Task prompt ->
Print the records below word for word, but leave out the pictures.

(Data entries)
--------------------

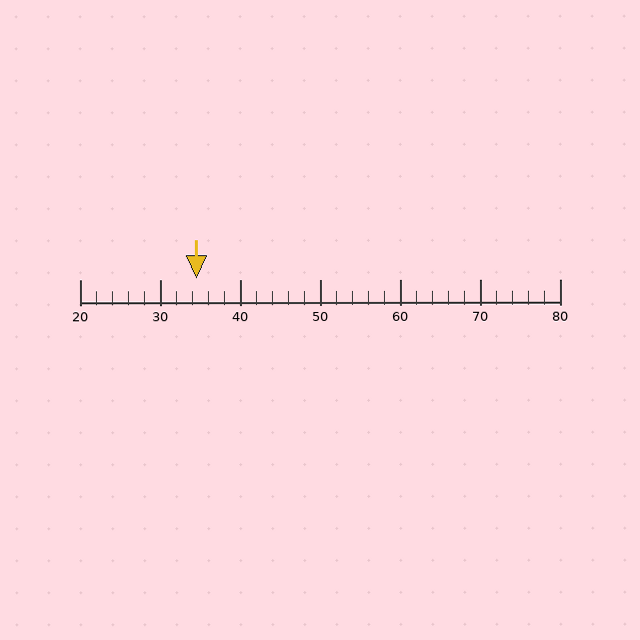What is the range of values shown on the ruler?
The ruler shows values from 20 to 80.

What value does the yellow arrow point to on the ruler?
The yellow arrow points to approximately 34.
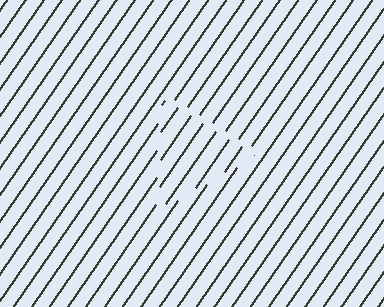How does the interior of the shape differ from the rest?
The interior of the shape contains the same grating, shifted by half a period — the contour is defined by the phase discontinuity where line-ends from the inner and outer gratings abut.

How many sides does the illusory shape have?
3 sides — the line-ends trace a triangle.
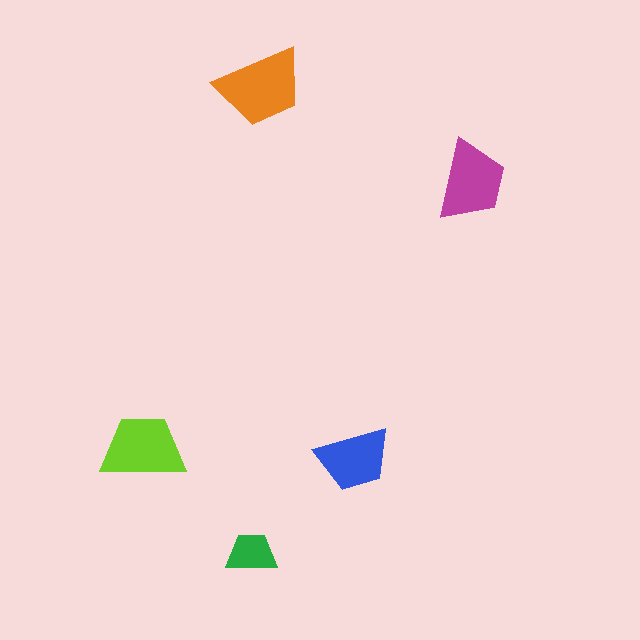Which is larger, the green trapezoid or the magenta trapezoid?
The magenta one.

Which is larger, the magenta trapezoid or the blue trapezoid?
The magenta one.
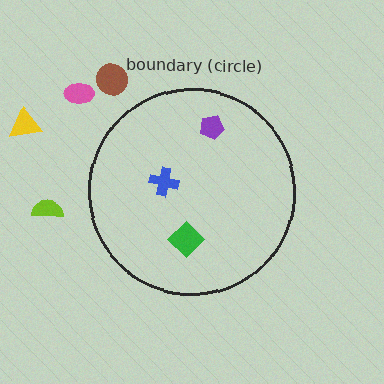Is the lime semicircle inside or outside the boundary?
Outside.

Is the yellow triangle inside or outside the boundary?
Outside.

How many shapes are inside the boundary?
3 inside, 4 outside.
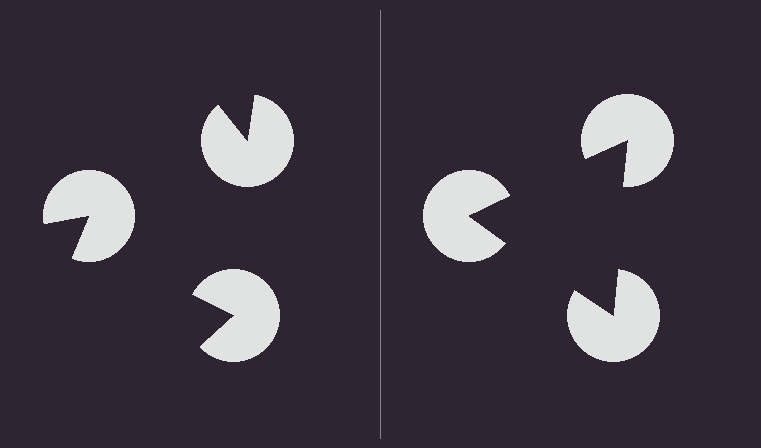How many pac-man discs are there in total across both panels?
6 — 3 on each side.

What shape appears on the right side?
An illusory triangle.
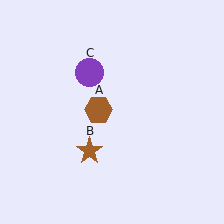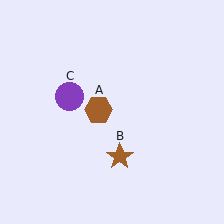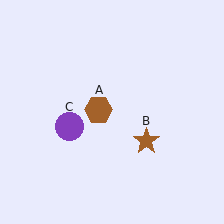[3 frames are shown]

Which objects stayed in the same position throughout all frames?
Brown hexagon (object A) remained stationary.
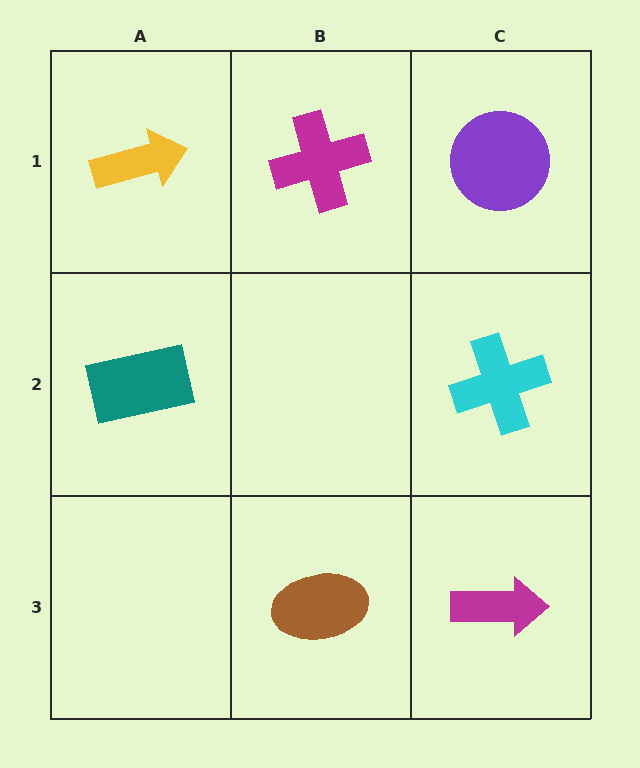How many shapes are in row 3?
2 shapes.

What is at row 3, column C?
A magenta arrow.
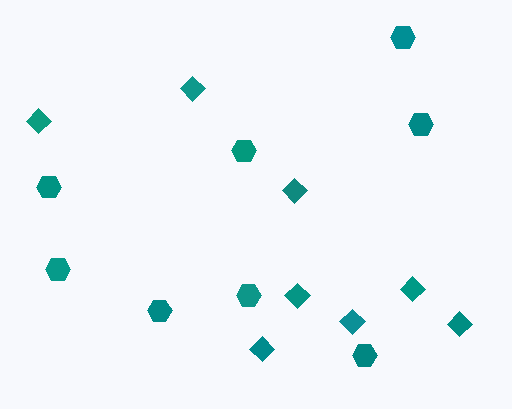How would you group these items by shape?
There are 2 groups: one group of diamonds (8) and one group of hexagons (8).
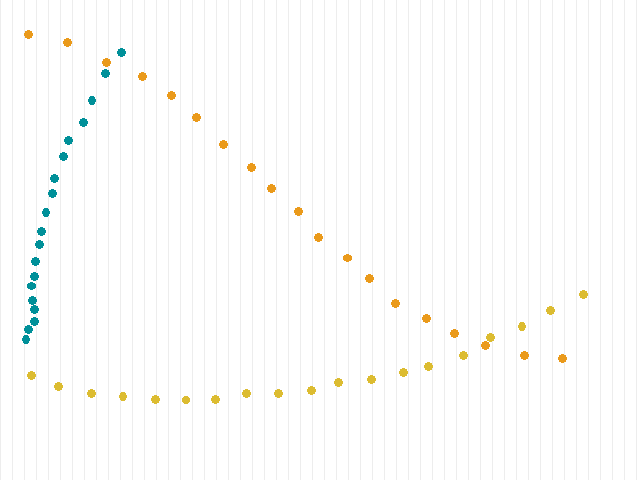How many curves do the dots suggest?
There are 3 distinct paths.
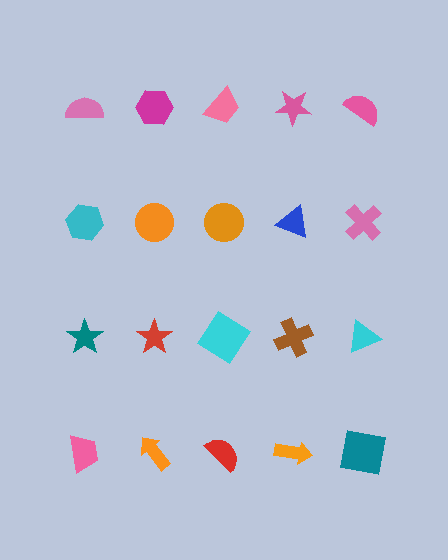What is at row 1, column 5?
A pink semicircle.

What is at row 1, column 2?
A magenta hexagon.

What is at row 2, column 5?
A pink cross.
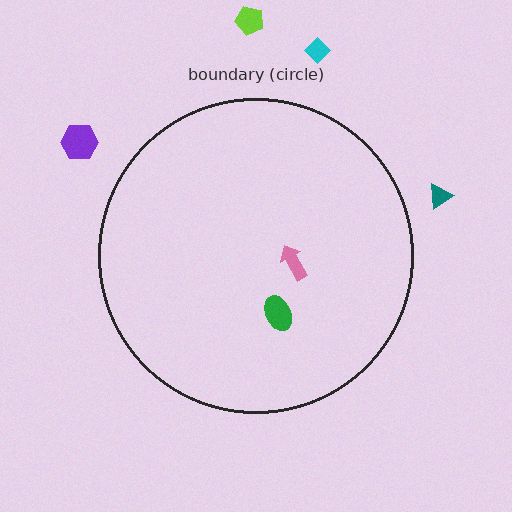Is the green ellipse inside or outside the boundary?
Inside.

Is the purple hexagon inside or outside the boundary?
Outside.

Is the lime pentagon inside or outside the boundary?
Outside.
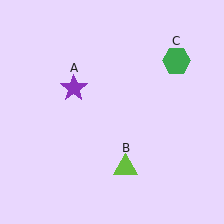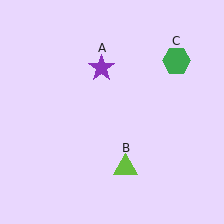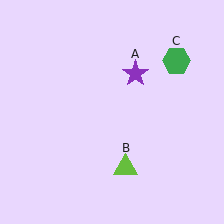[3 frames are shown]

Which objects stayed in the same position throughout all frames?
Lime triangle (object B) and green hexagon (object C) remained stationary.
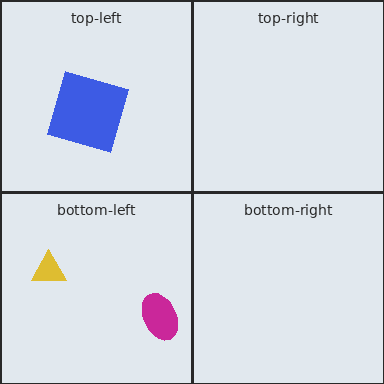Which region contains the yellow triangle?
The bottom-left region.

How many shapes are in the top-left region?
1.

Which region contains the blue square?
The top-left region.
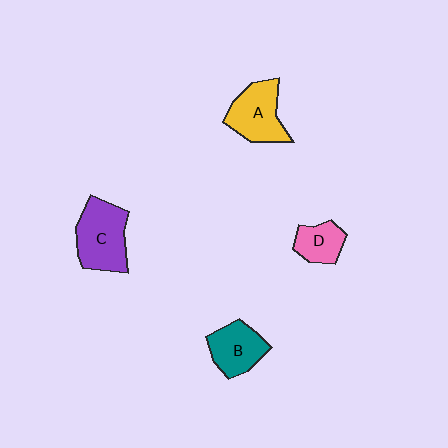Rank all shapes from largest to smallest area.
From largest to smallest: C (purple), A (yellow), B (teal), D (pink).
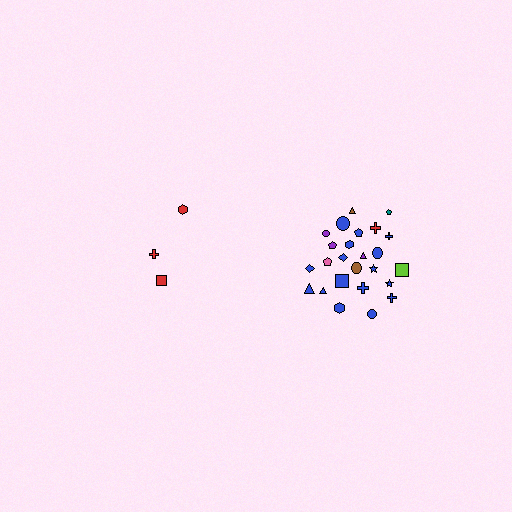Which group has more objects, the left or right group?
The right group.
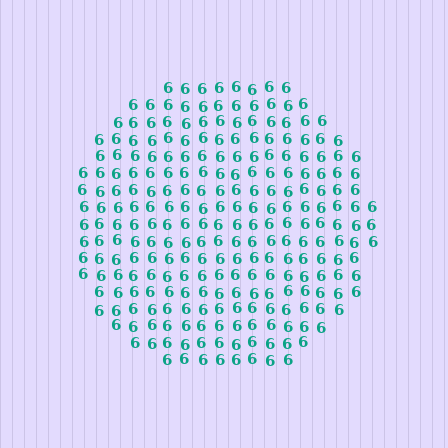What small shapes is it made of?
It is made of small digit 6's.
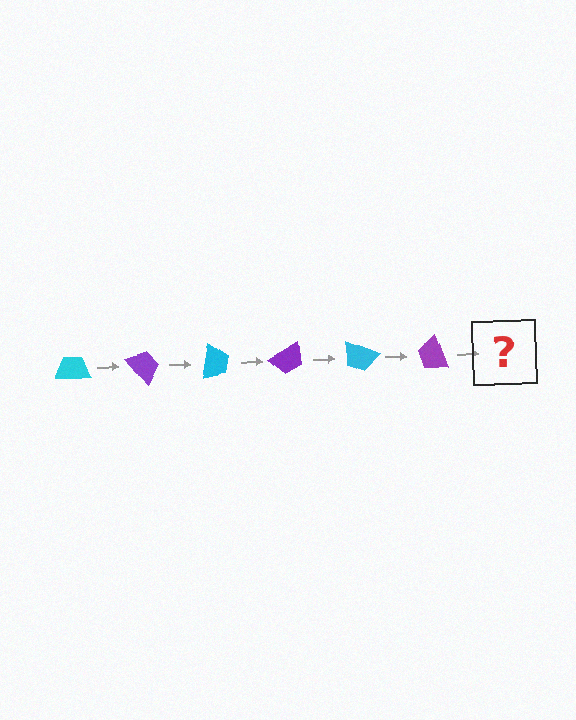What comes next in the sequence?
The next element should be a cyan trapezoid, rotated 300 degrees clockwise from the start.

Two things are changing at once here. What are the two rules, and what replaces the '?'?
The two rules are that it rotates 50 degrees clockwise each step and the color cycles through cyan and purple. The '?' should be a cyan trapezoid, rotated 300 degrees clockwise from the start.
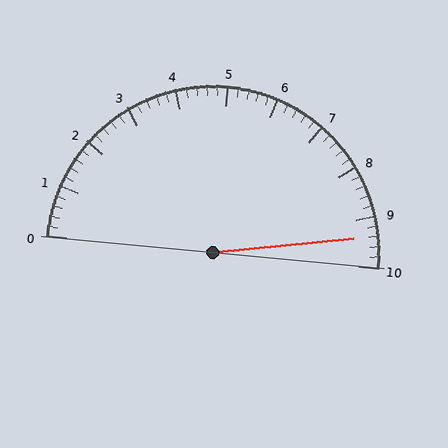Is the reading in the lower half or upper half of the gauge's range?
The reading is in the upper half of the range (0 to 10).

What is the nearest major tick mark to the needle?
The nearest major tick mark is 9.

--------------------

The solution ->
What is the range of values shown on the ruler?
The ruler shows values from 20 to 80.

What value does the yellow arrow point to on the ruler?
The yellow arrow points to approximately 34.
How does the interior of the shape differ from the rest?
The interior of the shape contains the same grating, shifted by half a period — the contour is defined by the phase discontinuity where line-ends from the inner and outer gratings abut.

How many sides does the illusory shape have?
3 sides — the line-ends trace a triangle.
Which is larger, the green trapezoid or the magenta trapezoid?
The magenta one.

Which is larger, the magenta trapezoid or the blue trapezoid?
The magenta one.
Is the lime semicircle inside or outside the boundary?
Outside.

Is the yellow triangle inside or outside the boundary?
Outside.

How many shapes are inside the boundary?
3 inside, 4 outside.
How many pac-man discs are there in total across both panels?
6 — 3 on each side.

What shape appears on the right side?
An illusory triangle.
[3 frames are shown]

Which objects stayed in the same position throughout all frames?
Brown hexagon (object A) remained stationary.
How many shapes are in row 3?
2 shapes.

What is at row 3, column C?
A magenta arrow.
How would you group these items by shape?
There are 2 groups: one group of diamonds (8) and one group of hexagons (8).
How many curves do the dots suggest?
There are 3 distinct paths.
What is at row 1, column 5?
A pink semicircle.

What is at row 1, column 2?
A magenta hexagon.

What is at row 2, column 5?
A pink cross.
Is the green ellipse inside or outside the boundary?
Inside.

Is the purple hexagon inside or outside the boundary?
Outside.

Is the lime pentagon inside or outside the boundary?
Outside.
[3 frames are shown]

Which objects stayed in the same position throughout all frames?
Lime triangle (object B) and green hexagon (object C) remained stationary.
Which region contains the yellow triangle?
The bottom-left region.

How many shapes are in the top-left region?
1.

Which region contains the blue square?
The top-left region.
Rank all shapes from largest to smallest area.
From largest to smallest: C (purple), A (yellow), B (teal), D (pink).
Which group has more objects, the left or right group?
The right group.
What small shapes is it made of?
It is made of small digit 6's.
What comes next in the sequence?
The next element should be a cyan trapezoid, rotated 300 degrees clockwise from the start.

Two things are changing at once here. What are the two rules, and what replaces the '?'?
The two rules are that it rotates 50 degrees clockwise each step and the color cycles through cyan and purple. The '?' should be a cyan trapezoid, rotated 300 degrees clockwise from the start.
Is the reading in the lower half or upper half of the gauge's range?
The reading is in the upper half of the range (0 to 10).

What is the nearest major tick mark to the needle?
The nearest major tick mark is 9.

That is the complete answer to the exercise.